## Short problem
Reproduce the lines of the material exactly, excluding every image.

.....

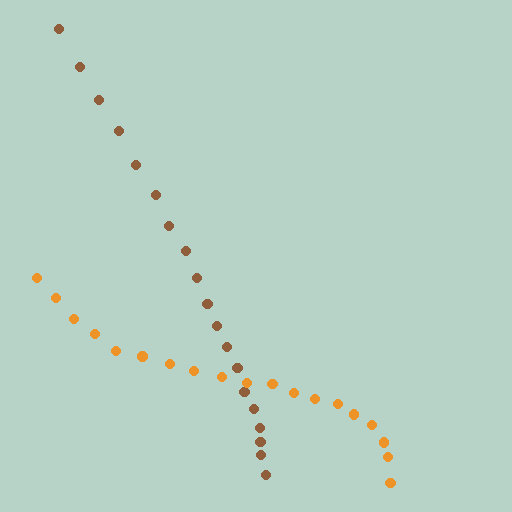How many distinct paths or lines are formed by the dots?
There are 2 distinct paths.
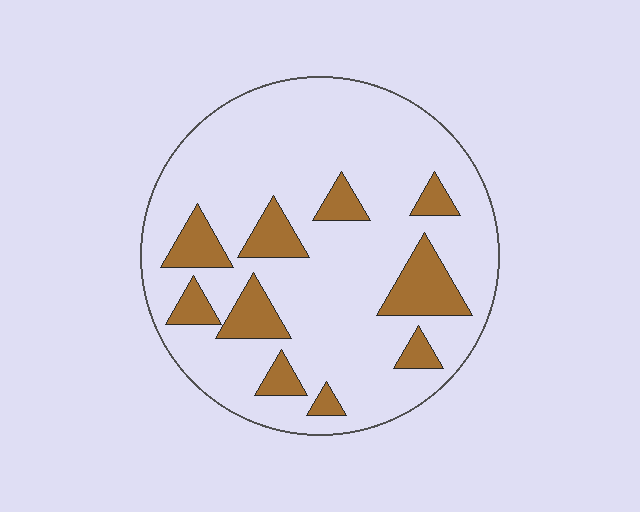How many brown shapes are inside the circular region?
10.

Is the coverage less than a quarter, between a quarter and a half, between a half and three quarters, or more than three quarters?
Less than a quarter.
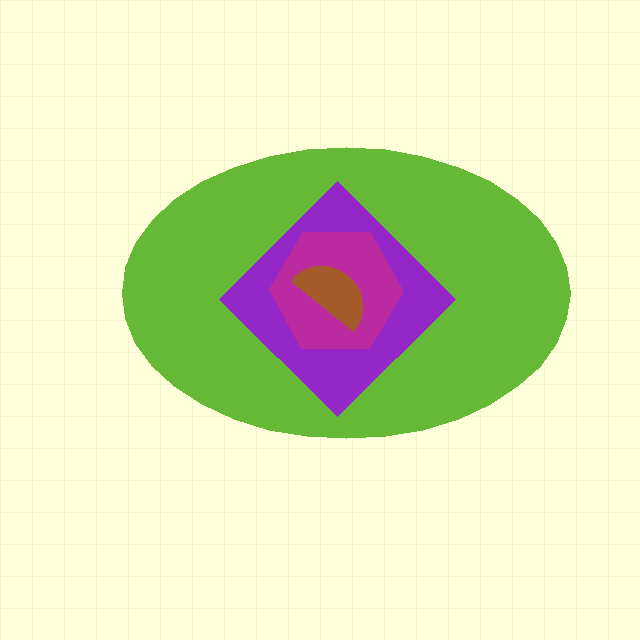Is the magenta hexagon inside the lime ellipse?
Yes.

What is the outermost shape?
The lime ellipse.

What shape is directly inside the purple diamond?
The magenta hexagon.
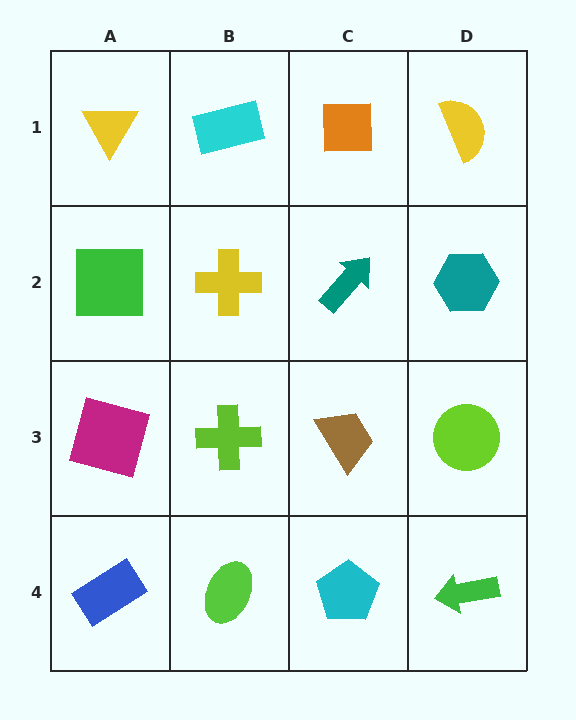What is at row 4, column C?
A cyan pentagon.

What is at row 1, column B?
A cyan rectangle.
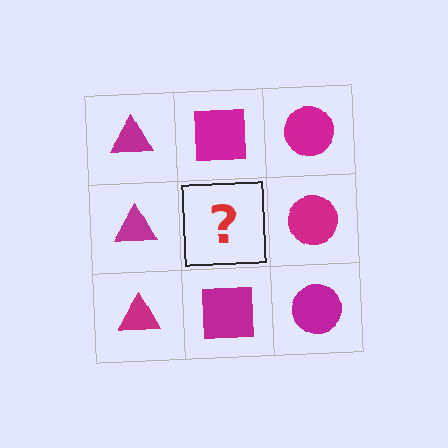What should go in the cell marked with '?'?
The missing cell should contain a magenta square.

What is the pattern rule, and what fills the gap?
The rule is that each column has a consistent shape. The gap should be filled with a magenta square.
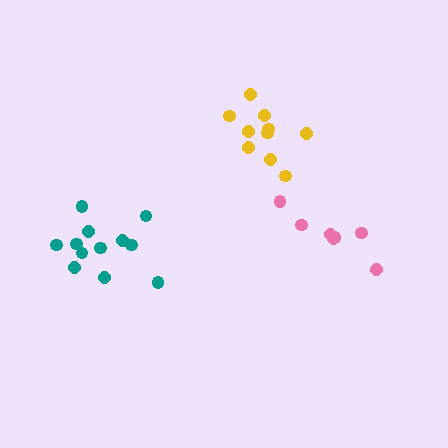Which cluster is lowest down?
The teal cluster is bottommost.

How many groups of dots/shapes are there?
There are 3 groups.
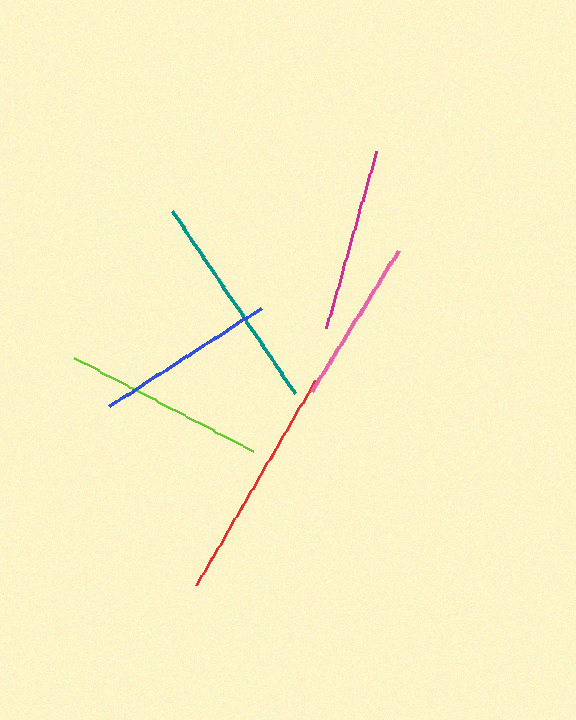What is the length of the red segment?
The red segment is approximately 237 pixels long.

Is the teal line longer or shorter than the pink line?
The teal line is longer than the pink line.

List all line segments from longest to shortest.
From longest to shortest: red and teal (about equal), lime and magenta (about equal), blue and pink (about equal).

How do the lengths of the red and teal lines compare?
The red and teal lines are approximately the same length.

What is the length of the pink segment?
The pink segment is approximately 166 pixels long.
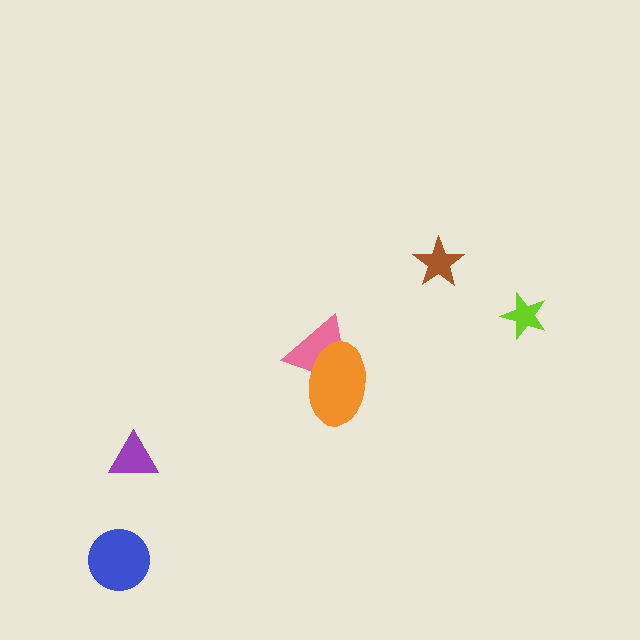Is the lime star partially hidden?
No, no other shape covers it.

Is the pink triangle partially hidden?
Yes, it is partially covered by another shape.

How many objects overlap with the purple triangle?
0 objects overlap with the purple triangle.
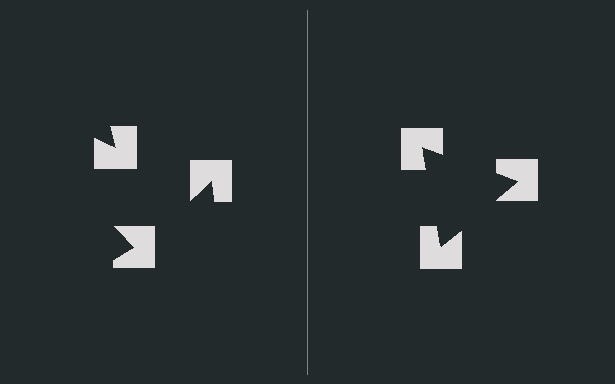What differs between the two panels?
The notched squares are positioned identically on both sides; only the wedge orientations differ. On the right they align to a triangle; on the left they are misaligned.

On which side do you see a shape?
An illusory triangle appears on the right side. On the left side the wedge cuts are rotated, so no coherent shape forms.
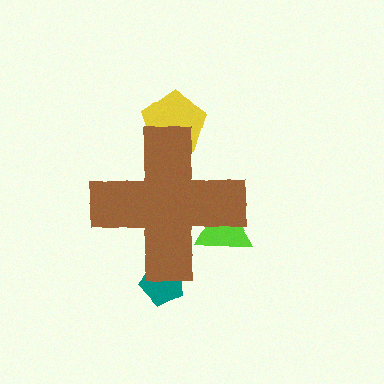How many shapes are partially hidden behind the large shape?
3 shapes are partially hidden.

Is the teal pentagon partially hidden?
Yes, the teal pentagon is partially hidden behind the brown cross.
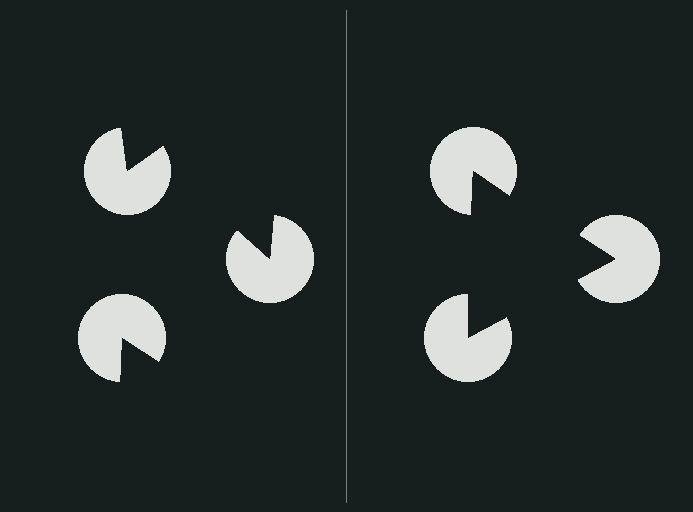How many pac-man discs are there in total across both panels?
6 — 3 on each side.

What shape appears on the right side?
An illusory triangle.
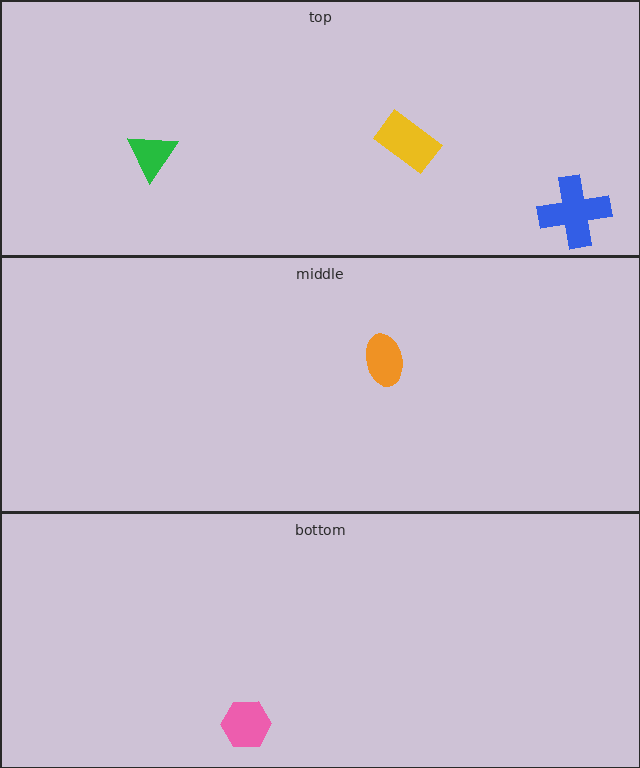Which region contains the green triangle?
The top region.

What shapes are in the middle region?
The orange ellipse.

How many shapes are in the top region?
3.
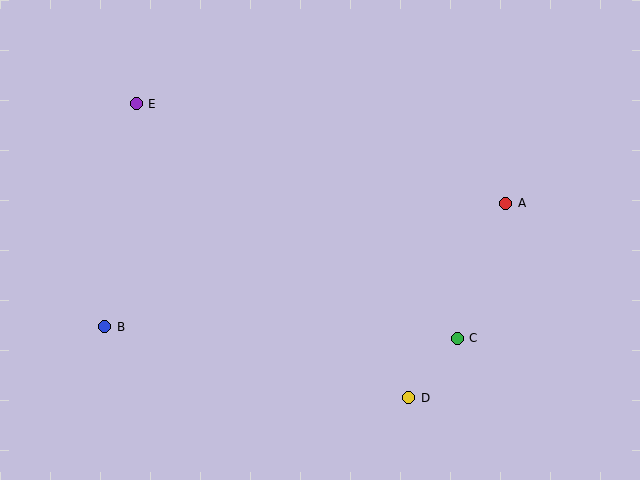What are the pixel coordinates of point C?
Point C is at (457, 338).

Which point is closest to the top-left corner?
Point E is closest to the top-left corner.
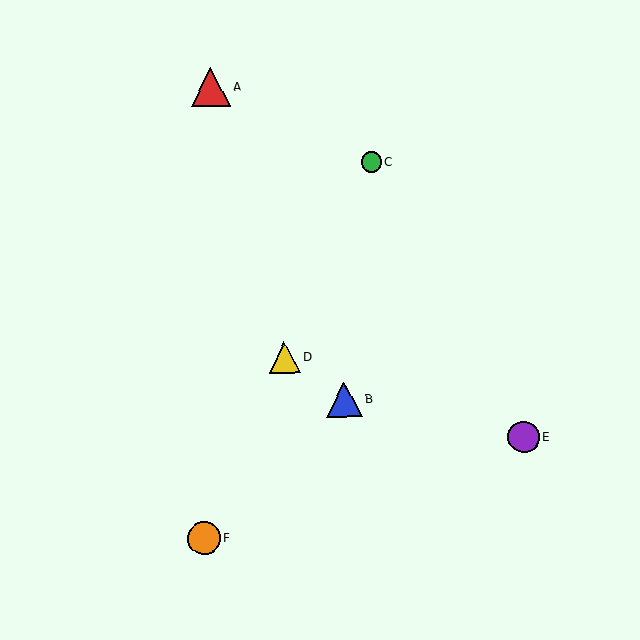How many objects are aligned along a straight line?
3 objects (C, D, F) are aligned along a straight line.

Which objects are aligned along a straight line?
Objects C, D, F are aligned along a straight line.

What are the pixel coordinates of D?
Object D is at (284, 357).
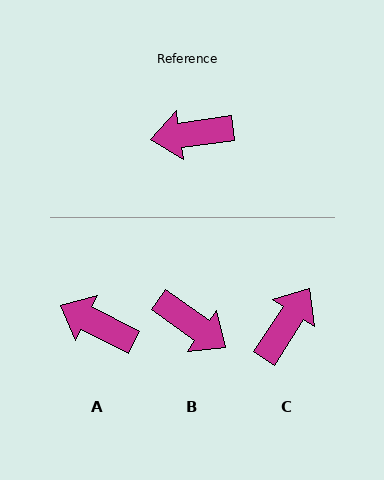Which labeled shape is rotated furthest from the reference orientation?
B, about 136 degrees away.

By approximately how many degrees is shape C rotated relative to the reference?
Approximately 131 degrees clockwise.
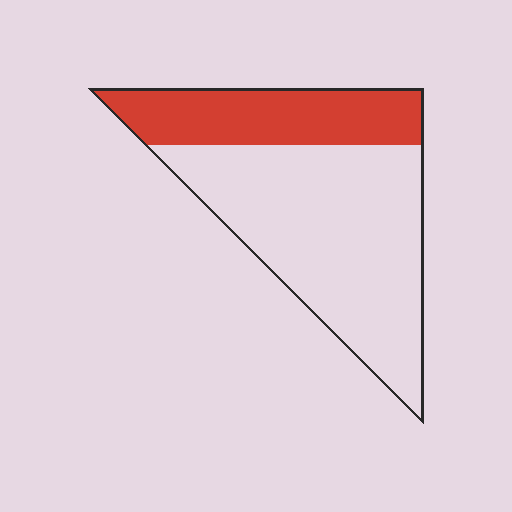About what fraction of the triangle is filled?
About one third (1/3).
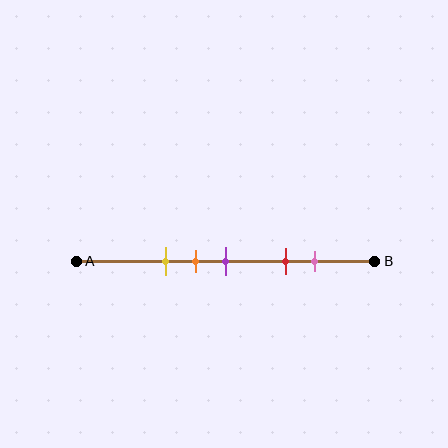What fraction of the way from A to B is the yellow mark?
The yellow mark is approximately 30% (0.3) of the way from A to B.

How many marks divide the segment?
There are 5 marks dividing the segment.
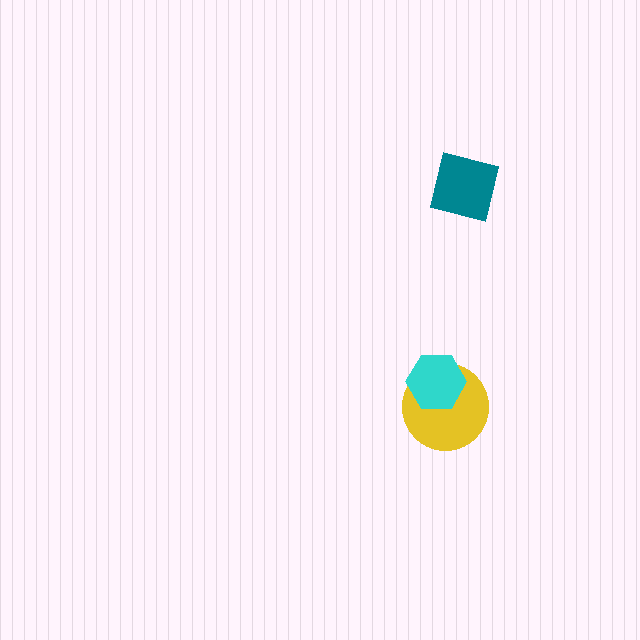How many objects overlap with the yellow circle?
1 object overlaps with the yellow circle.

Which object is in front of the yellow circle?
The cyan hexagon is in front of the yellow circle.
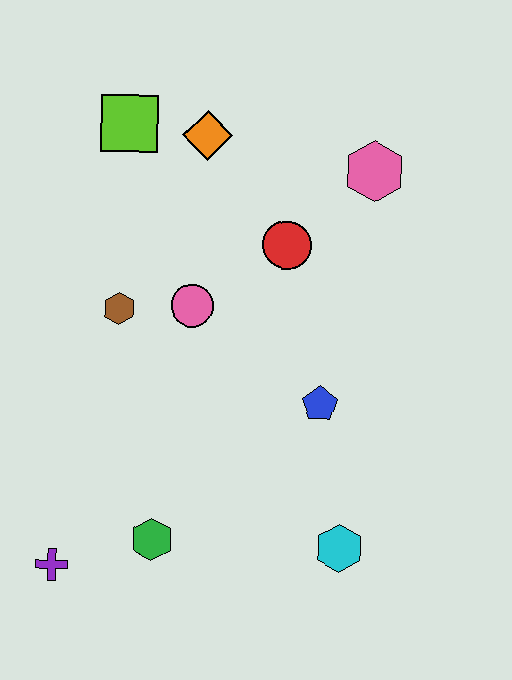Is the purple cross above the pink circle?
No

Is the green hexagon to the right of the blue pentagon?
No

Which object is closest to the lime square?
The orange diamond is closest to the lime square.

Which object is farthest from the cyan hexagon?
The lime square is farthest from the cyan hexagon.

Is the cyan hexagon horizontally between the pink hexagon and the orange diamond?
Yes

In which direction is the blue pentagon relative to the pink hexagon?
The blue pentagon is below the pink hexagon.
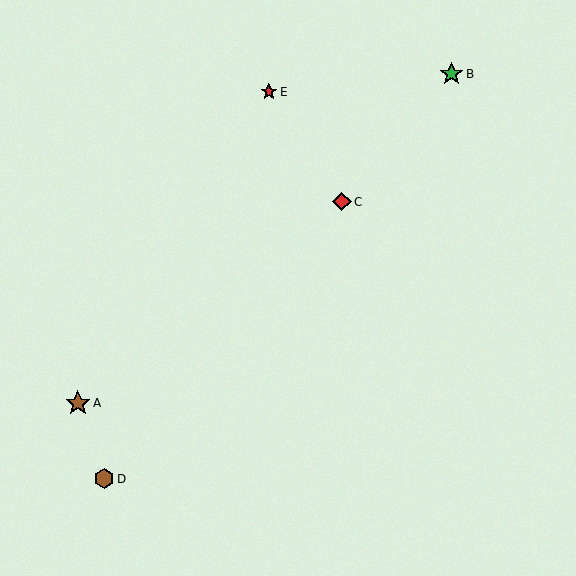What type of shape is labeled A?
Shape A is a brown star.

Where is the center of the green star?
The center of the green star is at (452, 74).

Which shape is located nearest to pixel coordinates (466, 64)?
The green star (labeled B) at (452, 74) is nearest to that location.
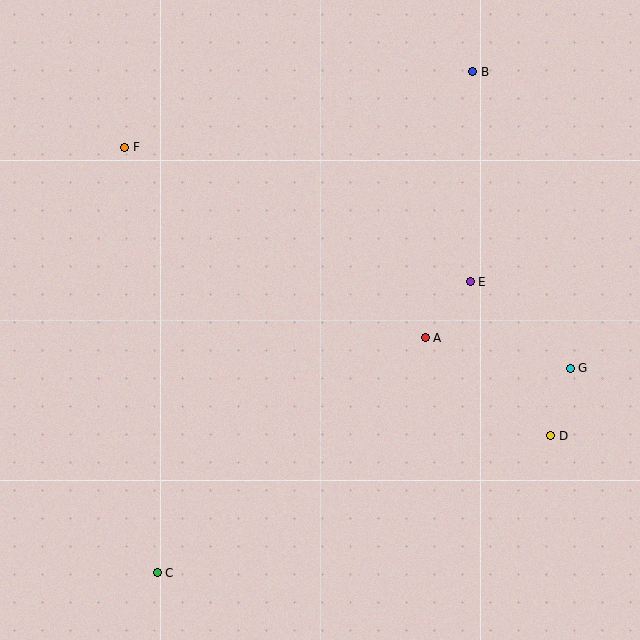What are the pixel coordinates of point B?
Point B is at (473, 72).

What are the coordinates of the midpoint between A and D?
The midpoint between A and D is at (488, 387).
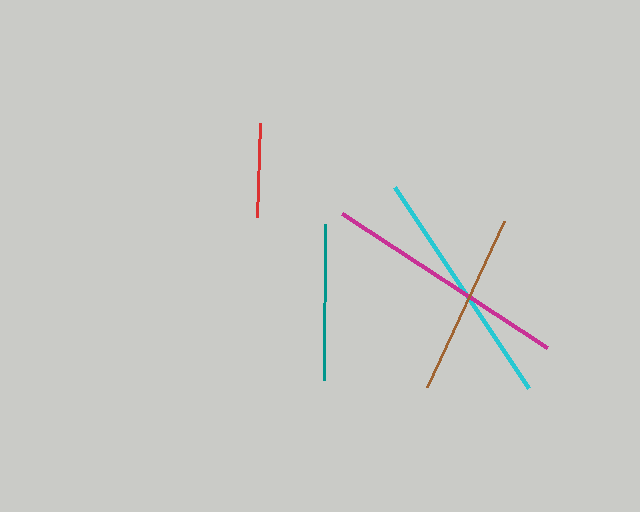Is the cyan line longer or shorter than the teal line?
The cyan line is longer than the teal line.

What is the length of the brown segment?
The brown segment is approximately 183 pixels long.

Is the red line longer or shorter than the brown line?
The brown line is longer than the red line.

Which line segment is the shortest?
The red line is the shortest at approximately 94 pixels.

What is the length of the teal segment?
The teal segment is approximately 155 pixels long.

.....

## Right answer
How many distinct paths or lines are formed by the dots?
There are 2 distinct paths.
How many brown shapes are inside the circular region?
10.

Is the coverage less than a quarter, between a quarter and a half, between a half and three quarters, or more than three quarters?
Less than a quarter.
Is the magenta hexagon inside the lime ellipse?
Yes.

What is the outermost shape?
The lime ellipse.

What shape is directly inside the purple diamond?
The magenta hexagon.
What is at row 4, column C?
A cyan pentagon.

What is at row 1, column B?
A cyan rectangle.
What should go in the cell marked with '?'?
The missing cell should contain a magenta square.

What is the pattern rule, and what fills the gap?
The rule is that each column has a consistent shape. The gap should be filled with a magenta square.
Which cluster is lowest down?
The teal cluster is bottommost.

How many groups of dots/shapes are there?
There are 3 groups.
What is the length of the red segment?
The red segment is approximately 237 pixels long.

Is the teal line longer or shorter than the pink line?
The teal line is longer than the pink line.

List all line segments from longest to shortest.
From longest to shortest: red and teal (about equal), lime and magenta (about equal), blue and pink (about equal).

How do the lengths of the red and teal lines compare?
The red and teal lines are approximately the same length.

What is the length of the pink segment?
The pink segment is approximately 166 pixels long.
Is the lime star partially hidden?
No, no other shape covers it.

Is the pink triangle partially hidden?
Yes, it is partially covered by another shape.

How many objects overlap with the purple triangle?
0 objects overlap with the purple triangle.
What differs between the two panels?
The notched squares are positioned identically on both sides; only the wedge orientations differ. On the right they align to a triangle; on the left they are misaligned.

On which side do you see a shape?
An illusory triangle appears on the right side. On the left side the wedge cuts are rotated, so no coherent shape forms.
How many shapes are partially hidden behind the large shape?
3 shapes are partially hidden.

Is the teal pentagon partially hidden?
Yes, the teal pentagon is partially hidden behind the brown cross.
How many pac-man discs are there in total across both panels?
6 — 3 on each side.

What shape appears on the right side?
An illusory triangle.
Which region contains the green triangle?
The top region.

What shapes are in the middle region?
The orange ellipse.

How many shapes are in the top region?
3.
What are the pixel coordinates of point C?
Point C is at (457, 338).

Which point is closest to the top-left corner?
Point E is closest to the top-left corner.
How many objects are aligned along a straight line?
3 objects (C, D, F) are aligned along a straight line.

Which objects are aligned along a straight line?
Objects C, D, F are aligned along a straight line.

What are the pixel coordinates of D?
Object D is at (284, 357).
Which labeled shape is rotated furthest from the reference orientation?
B, about 136 degrees away.

By approximately how many degrees is shape C rotated relative to the reference?
Approximately 131 degrees clockwise.
About what fraction of the triangle is filled?
About one third (1/3).
What fraction of the way from A to B is the yellow mark?
The yellow mark is approximately 30% (0.3) of the way from A to B.

How many marks divide the segment?
There are 5 marks dividing the segment.
How many objects overlap with the yellow circle?
1 object overlaps with the yellow circle.

Which object is in front of the yellow circle?
The cyan hexagon is in front of the yellow circle.
Is the purple cross above the pink circle?
No

Is the green hexagon to the right of the blue pentagon?
No

Which object is closest to the lime square?
The orange diamond is closest to the lime square.

Which object is farthest from the cyan hexagon?
The lime square is farthest from the cyan hexagon.

Is the cyan hexagon horizontally between the pink hexagon and the orange diamond?
Yes

In which direction is the blue pentagon relative to the pink hexagon?
The blue pentagon is below the pink hexagon.
What type of shape is labeled A?
Shape A is a brown star.

Where is the center of the green star?
The center of the green star is at (452, 74).

Which shape is located nearest to pixel coordinates (466, 64)?
The green star (labeled B) at (452, 74) is nearest to that location.
What are the pixel coordinates of point B?
Point B is at (473, 72).

What are the coordinates of the midpoint between A and D?
The midpoint between A and D is at (488, 387).
Is the cyan line longer or shorter than the teal line?
The cyan line is longer than the teal line.

What is the length of the brown segment?
The brown segment is approximately 183 pixels long.

Is the red line longer or shorter than the brown line?
The brown line is longer than the red line.

Which line segment is the shortest?
The red line is the shortest at approximately 94 pixels.

What is the length of the teal segment?
The teal segment is approximately 155 pixels long.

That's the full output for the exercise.